[Source data]
● ● ● ● ●
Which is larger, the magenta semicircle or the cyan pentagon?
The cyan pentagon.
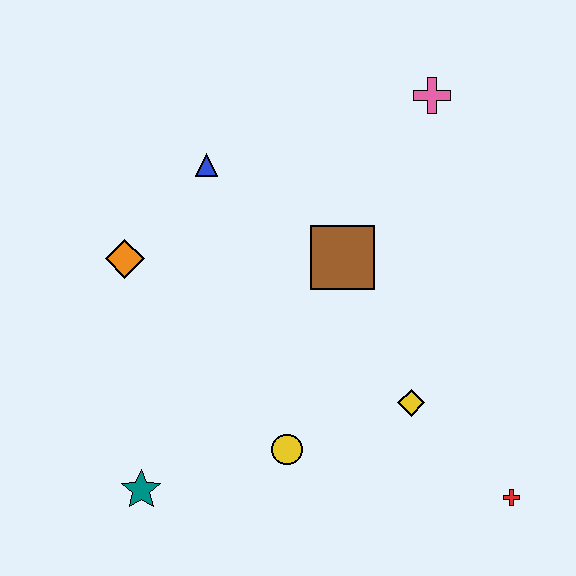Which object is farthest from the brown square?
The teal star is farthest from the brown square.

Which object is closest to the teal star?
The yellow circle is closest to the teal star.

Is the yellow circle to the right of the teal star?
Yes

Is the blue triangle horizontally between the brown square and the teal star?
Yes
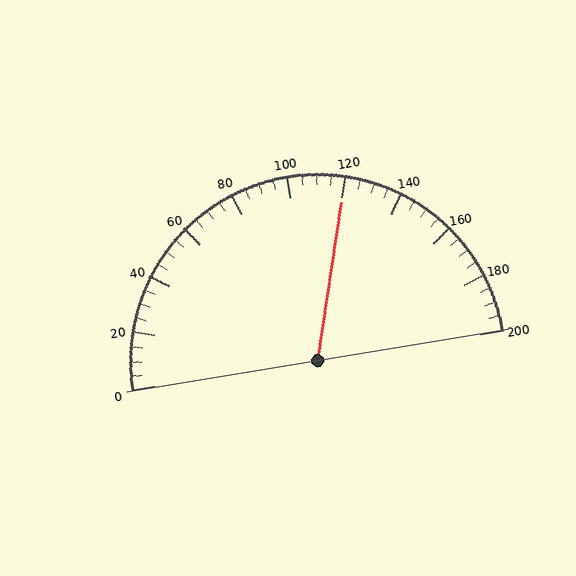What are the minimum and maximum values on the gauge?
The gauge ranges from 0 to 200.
● ● ● ● ●
**Instruction**
Quote precisely the lines of the data from the line containing "Is the yellow" through its final line, both included, excluding pictures.

**Solution to this problem**
Is the yellow circle to the right of the teal star?
Yes

Is the blue triangle horizontally between the brown square and the teal star?
Yes
What are the minimum and maximum values on the gauge?
The gauge ranges from 0 to 200.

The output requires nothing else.